• [SHORT PROBLEM]
All lines featuring the string "shown" are to be listed.

───

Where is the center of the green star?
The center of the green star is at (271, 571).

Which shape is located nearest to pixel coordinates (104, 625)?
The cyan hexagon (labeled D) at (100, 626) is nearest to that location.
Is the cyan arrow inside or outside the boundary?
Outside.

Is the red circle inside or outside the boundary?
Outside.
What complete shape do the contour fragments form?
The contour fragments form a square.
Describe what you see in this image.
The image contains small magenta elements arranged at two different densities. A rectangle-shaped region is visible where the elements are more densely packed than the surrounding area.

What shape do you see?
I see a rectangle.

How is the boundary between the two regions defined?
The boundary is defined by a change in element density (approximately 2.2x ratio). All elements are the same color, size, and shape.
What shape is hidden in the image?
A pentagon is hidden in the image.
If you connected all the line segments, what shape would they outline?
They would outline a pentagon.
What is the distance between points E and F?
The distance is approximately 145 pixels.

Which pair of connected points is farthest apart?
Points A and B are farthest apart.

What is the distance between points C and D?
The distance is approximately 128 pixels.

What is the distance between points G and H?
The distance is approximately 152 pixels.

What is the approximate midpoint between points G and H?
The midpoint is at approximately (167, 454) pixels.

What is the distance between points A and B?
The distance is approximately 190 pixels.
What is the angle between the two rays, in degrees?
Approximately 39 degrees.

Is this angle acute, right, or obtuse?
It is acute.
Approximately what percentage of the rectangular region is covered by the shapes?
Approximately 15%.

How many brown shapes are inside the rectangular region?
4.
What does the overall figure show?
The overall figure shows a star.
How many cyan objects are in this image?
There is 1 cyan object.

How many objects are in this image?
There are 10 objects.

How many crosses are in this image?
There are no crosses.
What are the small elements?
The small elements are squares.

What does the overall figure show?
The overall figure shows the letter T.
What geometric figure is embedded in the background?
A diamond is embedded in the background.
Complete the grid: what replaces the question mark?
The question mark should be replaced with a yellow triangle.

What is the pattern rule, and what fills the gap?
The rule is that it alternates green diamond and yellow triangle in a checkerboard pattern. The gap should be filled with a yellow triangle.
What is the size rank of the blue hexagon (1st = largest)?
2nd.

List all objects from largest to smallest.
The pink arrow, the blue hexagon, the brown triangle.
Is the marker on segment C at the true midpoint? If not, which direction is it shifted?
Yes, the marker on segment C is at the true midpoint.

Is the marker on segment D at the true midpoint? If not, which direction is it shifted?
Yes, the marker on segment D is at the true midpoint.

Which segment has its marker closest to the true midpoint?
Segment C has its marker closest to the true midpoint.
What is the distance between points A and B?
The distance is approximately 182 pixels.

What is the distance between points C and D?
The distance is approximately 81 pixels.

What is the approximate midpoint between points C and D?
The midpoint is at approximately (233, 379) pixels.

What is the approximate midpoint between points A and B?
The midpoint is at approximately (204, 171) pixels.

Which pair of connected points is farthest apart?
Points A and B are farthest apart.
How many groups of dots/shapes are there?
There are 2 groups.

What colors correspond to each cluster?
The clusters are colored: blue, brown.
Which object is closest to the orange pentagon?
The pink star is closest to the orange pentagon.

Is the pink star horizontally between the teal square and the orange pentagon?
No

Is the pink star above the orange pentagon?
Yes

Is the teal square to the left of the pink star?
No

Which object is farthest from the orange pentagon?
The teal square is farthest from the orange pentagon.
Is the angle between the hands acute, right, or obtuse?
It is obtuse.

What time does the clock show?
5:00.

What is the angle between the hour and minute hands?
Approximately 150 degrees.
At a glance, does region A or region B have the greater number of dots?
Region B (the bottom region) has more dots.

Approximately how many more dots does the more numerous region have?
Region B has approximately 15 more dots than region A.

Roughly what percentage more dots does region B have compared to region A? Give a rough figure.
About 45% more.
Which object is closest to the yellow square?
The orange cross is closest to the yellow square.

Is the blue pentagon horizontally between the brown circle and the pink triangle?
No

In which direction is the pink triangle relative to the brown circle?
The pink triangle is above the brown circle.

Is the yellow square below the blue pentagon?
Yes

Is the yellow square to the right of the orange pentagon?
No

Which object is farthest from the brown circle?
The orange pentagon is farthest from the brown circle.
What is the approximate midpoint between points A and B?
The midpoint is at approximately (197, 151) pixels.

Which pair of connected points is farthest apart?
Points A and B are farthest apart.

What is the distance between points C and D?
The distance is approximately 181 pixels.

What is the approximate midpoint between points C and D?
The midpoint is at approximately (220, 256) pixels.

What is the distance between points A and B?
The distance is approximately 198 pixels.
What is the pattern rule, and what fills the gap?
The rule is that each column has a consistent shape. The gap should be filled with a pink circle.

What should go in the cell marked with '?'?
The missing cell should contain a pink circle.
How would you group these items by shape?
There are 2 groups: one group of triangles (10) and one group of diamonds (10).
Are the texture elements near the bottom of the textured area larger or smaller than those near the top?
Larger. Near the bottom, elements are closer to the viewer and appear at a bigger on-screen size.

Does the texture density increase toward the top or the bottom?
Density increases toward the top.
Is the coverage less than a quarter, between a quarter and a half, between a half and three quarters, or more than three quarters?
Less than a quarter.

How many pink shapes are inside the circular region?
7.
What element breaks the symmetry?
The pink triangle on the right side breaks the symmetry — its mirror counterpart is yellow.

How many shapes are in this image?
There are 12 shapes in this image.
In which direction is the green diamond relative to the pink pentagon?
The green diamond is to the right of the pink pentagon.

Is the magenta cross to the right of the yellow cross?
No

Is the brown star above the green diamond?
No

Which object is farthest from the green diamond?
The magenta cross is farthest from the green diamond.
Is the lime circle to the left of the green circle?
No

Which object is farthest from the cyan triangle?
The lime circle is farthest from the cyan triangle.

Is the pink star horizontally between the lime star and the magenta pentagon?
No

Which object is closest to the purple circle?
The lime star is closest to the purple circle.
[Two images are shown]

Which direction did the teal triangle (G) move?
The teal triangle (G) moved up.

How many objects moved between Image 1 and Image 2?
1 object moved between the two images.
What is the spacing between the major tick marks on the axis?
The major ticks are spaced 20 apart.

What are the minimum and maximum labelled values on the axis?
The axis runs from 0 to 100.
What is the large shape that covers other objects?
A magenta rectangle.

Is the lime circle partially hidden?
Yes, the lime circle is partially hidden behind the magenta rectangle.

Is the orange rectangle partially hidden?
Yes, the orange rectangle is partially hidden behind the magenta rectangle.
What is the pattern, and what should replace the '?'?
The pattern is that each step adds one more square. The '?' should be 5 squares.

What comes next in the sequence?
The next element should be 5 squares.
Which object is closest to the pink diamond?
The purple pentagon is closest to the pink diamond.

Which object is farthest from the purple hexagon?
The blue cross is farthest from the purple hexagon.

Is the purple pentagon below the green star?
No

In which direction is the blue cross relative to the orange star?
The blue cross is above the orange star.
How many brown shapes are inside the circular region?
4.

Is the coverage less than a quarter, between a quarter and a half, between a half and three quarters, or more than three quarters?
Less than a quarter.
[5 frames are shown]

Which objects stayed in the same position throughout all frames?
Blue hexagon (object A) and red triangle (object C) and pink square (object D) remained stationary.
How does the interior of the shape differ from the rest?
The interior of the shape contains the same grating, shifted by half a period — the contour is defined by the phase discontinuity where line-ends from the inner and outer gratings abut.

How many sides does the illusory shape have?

───

• [EXERCISE RESPONSE]
[Two images are shown]
[5 frames are shown]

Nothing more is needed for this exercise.